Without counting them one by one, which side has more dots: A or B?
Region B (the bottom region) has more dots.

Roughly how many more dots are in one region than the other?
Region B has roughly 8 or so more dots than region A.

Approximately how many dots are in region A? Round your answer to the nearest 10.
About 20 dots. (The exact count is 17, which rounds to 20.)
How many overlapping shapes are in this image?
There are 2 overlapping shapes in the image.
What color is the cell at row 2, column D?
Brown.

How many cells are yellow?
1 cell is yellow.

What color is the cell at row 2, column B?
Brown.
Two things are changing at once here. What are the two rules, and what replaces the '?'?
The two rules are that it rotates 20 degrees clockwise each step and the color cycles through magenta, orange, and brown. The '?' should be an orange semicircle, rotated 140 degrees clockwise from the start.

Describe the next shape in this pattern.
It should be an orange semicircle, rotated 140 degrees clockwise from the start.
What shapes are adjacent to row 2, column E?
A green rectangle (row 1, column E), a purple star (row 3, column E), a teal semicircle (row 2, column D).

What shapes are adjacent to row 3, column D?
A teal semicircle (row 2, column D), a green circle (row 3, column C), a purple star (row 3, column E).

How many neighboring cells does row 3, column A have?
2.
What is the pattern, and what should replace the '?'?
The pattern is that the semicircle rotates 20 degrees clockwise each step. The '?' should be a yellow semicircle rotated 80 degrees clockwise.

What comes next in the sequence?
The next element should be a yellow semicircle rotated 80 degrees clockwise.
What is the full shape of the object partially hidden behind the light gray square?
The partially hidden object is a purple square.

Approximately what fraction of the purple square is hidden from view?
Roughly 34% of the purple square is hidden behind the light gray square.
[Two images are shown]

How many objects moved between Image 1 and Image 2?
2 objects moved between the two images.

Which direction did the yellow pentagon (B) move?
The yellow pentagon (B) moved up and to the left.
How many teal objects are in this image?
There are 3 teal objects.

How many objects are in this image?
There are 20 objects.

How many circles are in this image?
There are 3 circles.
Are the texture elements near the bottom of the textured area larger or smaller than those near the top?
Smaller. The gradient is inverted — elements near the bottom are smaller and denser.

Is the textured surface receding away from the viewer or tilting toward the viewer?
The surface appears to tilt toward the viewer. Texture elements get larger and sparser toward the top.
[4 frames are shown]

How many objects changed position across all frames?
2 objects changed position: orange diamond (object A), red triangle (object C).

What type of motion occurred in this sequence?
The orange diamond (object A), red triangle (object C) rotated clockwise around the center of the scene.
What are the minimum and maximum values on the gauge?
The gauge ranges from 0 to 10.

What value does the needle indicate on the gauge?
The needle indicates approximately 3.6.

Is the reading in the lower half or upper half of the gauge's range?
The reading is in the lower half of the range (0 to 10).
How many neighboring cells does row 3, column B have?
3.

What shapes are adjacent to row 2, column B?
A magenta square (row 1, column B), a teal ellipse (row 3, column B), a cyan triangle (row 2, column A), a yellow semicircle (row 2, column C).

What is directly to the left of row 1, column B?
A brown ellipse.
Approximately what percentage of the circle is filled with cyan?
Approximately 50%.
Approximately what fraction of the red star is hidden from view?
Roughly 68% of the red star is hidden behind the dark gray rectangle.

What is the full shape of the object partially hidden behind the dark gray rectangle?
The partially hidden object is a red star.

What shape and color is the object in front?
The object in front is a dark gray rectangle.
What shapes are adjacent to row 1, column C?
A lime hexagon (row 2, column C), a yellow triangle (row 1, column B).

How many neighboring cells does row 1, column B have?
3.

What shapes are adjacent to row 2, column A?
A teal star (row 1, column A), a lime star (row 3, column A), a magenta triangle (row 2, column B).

• **What needs to be done**:
Give back exactly the lines that run from the line with "What value does" through the close of the material, counting both ends, and nothing more.

• **Answer to the problem**:
What value does the needle indicate on the gauge?
The needle indicates approximately 3.6.

Is the reading in the lower half or upper half of the gauge's range?
The reading is in the lower half of the range (0 to 10).
How many neighboring cells does row 3, column B have?
3.

What shapes are adjacent to row 2, column B?
A magenta square (row 1, column B), a teal ellipse (row 3, column B), a cyan triangle (row 2, column A), a yellow semicircle (row 2, column C).

What is directly to the left of row 1, column B?
A brown ellipse.
Approximately what percentage of the circle is filled with cyan?
Approximately 50%.
Approximately what fraction of the red star is hidden from view?
Roughly 68% of the red star is hidden behind the dark gray rectangle.

What is the full shape of the object partially hidden behind the dark gray rectangle?
The partially hidden object is a red star.

What shape and color is the object in front?
The object in front is a dark gray rectangle.
What shapes are adjacent to row 1, column C?
A lime hexagon (row 2, column C), a yellow triangle (row 1, column B).

How many neighboring cells does row 1, column B have?
3.

What shapes are adjacent to row 2, column A?
A teal star (row 1, column A), a lime star (row 3, column A), a magenta triangle (row 2, column B).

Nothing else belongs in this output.